* _Task goal_
Write out the entries below once more, exactly.

(Shape question data)
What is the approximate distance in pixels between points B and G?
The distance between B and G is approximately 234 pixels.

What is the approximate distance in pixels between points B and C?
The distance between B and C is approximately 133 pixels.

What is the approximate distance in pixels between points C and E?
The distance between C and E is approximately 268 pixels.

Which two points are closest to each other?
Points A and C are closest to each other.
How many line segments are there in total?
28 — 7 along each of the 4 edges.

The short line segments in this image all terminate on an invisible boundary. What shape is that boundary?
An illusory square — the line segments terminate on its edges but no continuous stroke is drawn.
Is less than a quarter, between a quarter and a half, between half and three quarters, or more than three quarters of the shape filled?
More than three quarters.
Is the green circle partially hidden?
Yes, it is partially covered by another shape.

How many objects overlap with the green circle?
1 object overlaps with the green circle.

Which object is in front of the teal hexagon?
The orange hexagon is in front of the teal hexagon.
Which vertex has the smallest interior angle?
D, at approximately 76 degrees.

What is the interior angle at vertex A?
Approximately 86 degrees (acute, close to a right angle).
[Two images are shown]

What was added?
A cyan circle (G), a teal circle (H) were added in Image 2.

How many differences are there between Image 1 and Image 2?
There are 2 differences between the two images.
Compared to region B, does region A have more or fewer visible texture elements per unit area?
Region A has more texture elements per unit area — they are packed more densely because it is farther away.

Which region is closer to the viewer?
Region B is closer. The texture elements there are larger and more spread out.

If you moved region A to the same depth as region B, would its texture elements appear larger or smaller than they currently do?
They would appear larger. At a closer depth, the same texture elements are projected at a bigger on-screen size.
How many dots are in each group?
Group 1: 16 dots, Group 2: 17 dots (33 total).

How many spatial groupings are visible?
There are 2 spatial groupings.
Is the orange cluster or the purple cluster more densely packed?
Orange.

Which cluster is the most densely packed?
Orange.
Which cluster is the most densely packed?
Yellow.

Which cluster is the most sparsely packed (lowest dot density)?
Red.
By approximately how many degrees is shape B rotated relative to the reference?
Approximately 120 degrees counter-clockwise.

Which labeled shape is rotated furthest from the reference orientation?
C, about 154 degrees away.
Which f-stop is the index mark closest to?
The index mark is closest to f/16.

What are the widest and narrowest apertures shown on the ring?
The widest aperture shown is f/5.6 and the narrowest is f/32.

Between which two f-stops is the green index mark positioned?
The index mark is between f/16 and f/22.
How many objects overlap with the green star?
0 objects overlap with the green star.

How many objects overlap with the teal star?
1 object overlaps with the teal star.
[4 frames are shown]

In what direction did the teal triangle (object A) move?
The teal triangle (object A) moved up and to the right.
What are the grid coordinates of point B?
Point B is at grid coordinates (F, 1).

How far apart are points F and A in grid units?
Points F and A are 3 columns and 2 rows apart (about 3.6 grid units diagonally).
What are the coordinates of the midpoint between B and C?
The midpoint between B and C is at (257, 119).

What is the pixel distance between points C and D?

* _Reply_
What is the approximate distance in pixels between points B and G?
The distance between B and G is approximately 234 pixels.

What is the approximate distance in pixels between points B and C?
The distance between B and C is approximately 133 pixels.

What is the approximate distance in pixels between points C and E?
The distance between C and E is approximately 268 pixels.

Which two points are closest to each other?
Points A and C are closest to each other.
How many line segments are there in total?
28 — 7 along each of the 4 edges.

The short line segments in this image all terminate on an invisible boundary. What shape is that boundary?
An illusory square — the line segments terminate on its edges but no continuous stroke is drawn.
Is less than a quarter, between a quarter and a half, between half and three quarters, or more than three quarters of the shape filled?
More than three quarters.
Is the green circle partially hidden?
Yes, it is partially covered by another shape.

How many objects overlap with the green circle?
1 object overlaps with the green circle.

Which object is in front of the teal hexagon?
The orange hexagon is in front of the teal hexagon.
Which vertex has the smallest interior angle?
D, at approximately 76 degrees.

What is the interior angle at vertex A?
Approximately 86 degrees (acute, close to a right angle).
[Two images are shown]

What was added?
A cyan circle (G), a teal circle (H) were added in Image 2.

How many differences are there between Image 1 and Image 2?
There are 2 differences between the two images.
Compared to region B, does region A have more or fewer visible texture elements per unit area?
Region A has more texture elements per unit area — they are packed more densely because it is farther away.

Which region is closer to the viewer?
Region B is closer. The texture elements there are larger and more spread out.

If you moved region A to the same depth as region B, would its texture elements appear larger or smaller than they currently do?
They would appear larger. At a closer depth, the same texture elements are projected at a bigger on-screen size.
How many dots are in each group?
Group 1: 16 dots, Group 2: 17 dots (33 total).

How many spatial groupings are visible?
There are 2 spatial groupings.
Is the orange cluster or the purple cluster more densely packed?
Orange.

Which cluster is the most densely packed?
Orange.
Which cluster is the most densely packed?
Yellow.

Which cluster is the most sparsely packed (lowest dot density)?
Red.
By approximately how many degrees is shape B rotated relative to the reference?
Approximately 120 degrees counter-clockwise.

Which labeled shape is rotated furthest from the reference orientation?
C, about 154 degrees away.
Which f-stop is the index mark closest to?
The index mark is closest to f/16.

What are the widest and narrowest apertures shown on the ring?
The widest aperture shown is f/5.6 and the narrowest is f/32.

Between which two f-stops is the green index mark positioned?
The index mark is between f/16 and f/22.
How many objects overlap with the green star?
0 objects overlap with the green star.

How many objects overlap with the teal star?
1 object overlaps with the teal star.
[4 frames are shown]

In what direction did the teal triangle (object A) move?
The teal triangle (object A) moved up and to the right.
What are the grid coordinates of point B?
Point B is at grid coordinates (F, 1).

How far apart are points F and A in grid units?
Points F and A are 3 columns and 2 rows apart (about 3.6 grid units diagonally).
What are the coordinates of the midpoint between B and C?
The midpoint between B and C is at (257, 119).

What is the pixel distance between points C and D?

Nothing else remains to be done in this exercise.